Records from a data source:
↓↓↓
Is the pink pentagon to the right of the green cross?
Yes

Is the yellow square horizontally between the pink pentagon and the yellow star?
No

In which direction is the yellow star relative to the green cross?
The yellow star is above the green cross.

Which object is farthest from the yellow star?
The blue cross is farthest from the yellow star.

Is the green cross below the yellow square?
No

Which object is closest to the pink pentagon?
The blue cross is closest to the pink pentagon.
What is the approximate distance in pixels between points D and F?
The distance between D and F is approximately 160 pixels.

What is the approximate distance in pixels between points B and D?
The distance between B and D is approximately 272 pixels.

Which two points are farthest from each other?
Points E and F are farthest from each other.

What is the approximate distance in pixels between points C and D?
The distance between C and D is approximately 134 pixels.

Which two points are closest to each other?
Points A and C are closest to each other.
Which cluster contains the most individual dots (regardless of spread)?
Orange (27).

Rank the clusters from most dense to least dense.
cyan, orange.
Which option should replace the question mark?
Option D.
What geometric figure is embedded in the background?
↑↑↑
↓↓↓
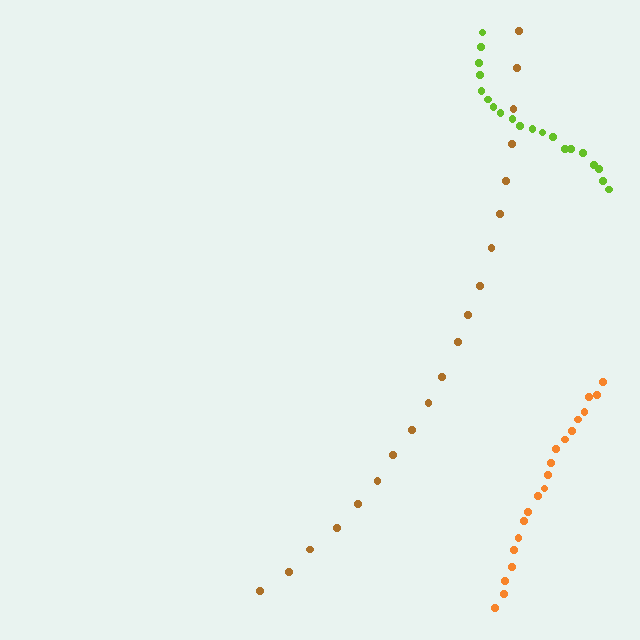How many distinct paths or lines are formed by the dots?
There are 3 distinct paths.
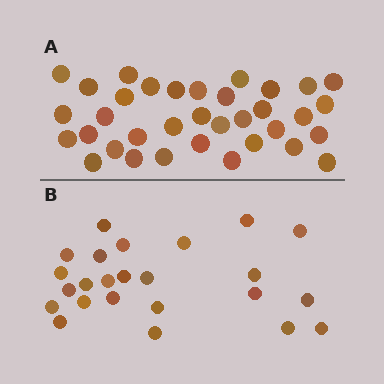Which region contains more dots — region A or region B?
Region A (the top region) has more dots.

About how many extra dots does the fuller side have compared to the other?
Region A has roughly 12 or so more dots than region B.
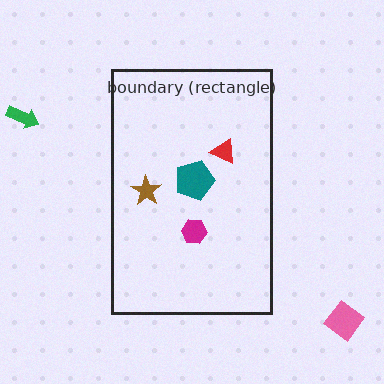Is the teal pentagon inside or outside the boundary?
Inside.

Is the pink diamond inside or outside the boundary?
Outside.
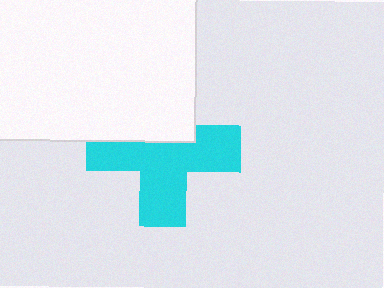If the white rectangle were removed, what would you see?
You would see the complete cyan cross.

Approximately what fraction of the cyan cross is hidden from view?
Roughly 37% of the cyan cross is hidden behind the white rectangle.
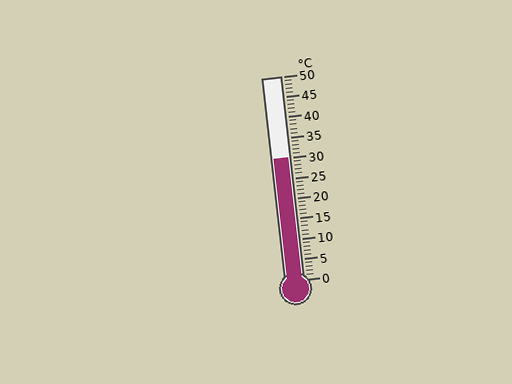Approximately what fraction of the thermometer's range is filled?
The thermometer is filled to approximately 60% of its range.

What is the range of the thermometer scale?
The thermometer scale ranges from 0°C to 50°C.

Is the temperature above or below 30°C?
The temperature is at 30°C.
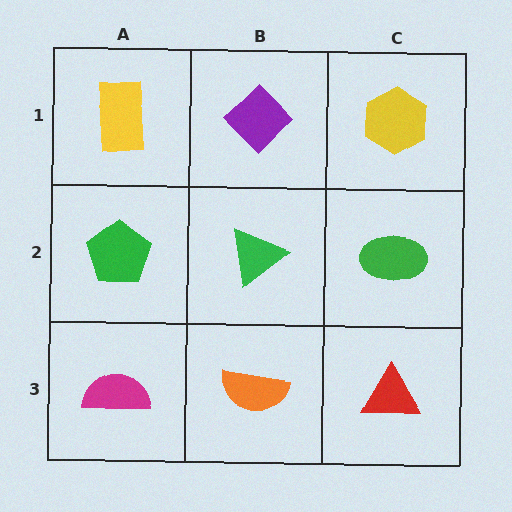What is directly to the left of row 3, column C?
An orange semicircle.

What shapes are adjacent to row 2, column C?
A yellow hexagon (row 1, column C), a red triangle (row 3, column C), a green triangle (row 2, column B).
↑↑↑
Of the lines above, retype only those from the line containing "Is the pink pentagon" through the line containing "What geometric figure", including both, exactly.

Is the pink pentagon to the right of the green cross?
Yes

Is the yellow square horizontally between the pink pentagon and the yellow star?
No

In which direction is the yellow star relative to the green cross?
The yellow star is above the green cross.

Which object is farthest from the yellow star?
The blue cross is farthest from the yellow star.

Is the green cross below the yellow square?
No

Which object is closest to the pink pentagon?
The blue cross is closest to the pink pentagon.
What is the approximate distance in pixels between points D and F?
The distance between D and F is approximately 160 pixels.

What is the approximate distance in pixels between points B and D?
The distance between B and D is approximately 272 pixels.

Which two points are farthest from each other?
Points E and F are farthest from each other.

What is the approximate distance in pixels between points C and D?
The distance between C and D is approximately 134 pixels.

Which two points are closest to each other?
Points A and C are closest to each other.
Which cluster contains the most individual dots (regardless of spread)?
Orange (27).

Rank the clusters from most dense to least dense.
cyan, orange.
Which option should replace the question mark?
Option D.
What geometric figure is embedded in the background?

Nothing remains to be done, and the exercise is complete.